AIM:
Output each entry that follows exactly. Images stay out.
** Start **
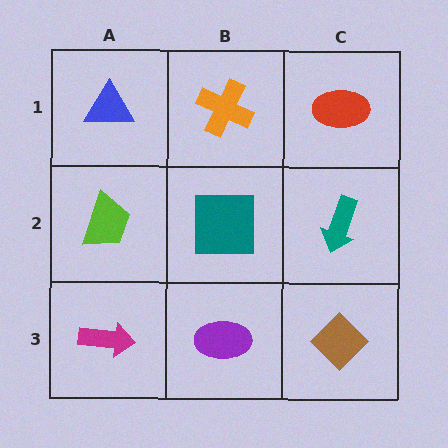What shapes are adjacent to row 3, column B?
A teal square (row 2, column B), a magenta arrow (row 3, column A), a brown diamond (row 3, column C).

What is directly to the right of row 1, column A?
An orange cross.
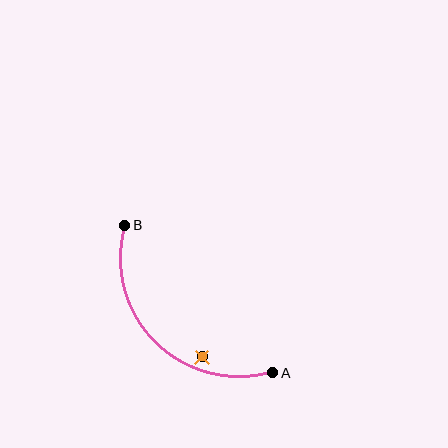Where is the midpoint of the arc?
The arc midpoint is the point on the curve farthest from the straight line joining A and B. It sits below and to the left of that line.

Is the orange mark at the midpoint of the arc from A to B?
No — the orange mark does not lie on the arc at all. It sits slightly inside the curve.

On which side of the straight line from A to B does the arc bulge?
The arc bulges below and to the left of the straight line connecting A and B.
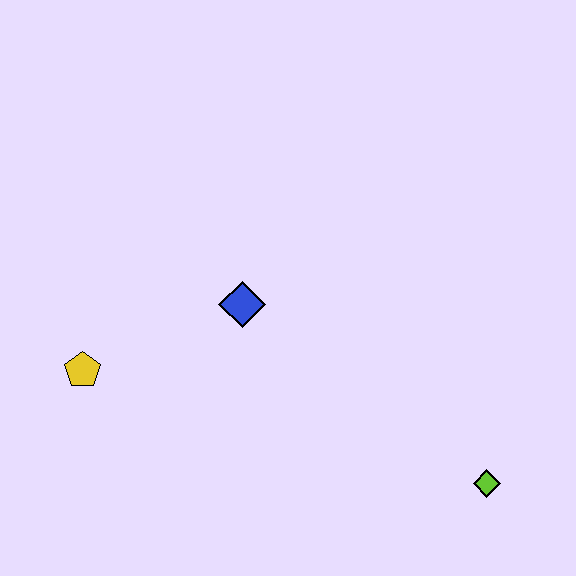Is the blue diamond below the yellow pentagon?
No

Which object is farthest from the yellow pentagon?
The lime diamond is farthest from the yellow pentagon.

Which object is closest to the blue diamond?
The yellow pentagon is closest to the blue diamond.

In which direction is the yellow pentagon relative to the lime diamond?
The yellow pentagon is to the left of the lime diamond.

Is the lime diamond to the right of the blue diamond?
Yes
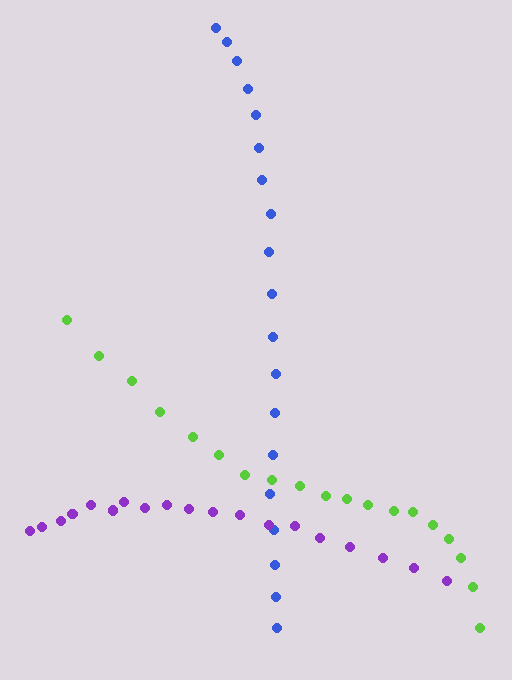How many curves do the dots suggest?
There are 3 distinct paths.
** End **
REPLY TO THE EXERCISE:
What shapes are adjacent to row 3, column B?
A teal square (row 2, column B), a magenta arrow (row 3, column A), a brown diamond (row 3, column C).

What is directly to the right of row 1, column A?
An orange cross.
Where is the midpoint of the arc?
The arc midpoint is the point on the curve farthest from the straight line joining A and B. It sits below and to the left of that line.

Is the orange mark at the midpoint of the arc from A to B?
No — the orange mark does not lie on the arc at all. It sits slightly inside the curve.

On which side of the straight line from A to B does the arc bulge?
The arc bulges below and to the left of the straight line connecting A and B.
Is the blue diamond below the yellow pentagon?
No

Which object is farthest from the yellow pentagon?
The lime diamond is farthest from the yellow pentagon.

Which object is closest to the blue diamond?
The yellow pentagon is closest to the blue diamond.

In which direction is the yellow pentagon relative to the lime diamond?
The yellow pentagon is to the left of the lime diamond.

Is the lime diamond to the right of the blue diamond?
Yes
How many curves do the dots suggest?
There are 3 distinct paths.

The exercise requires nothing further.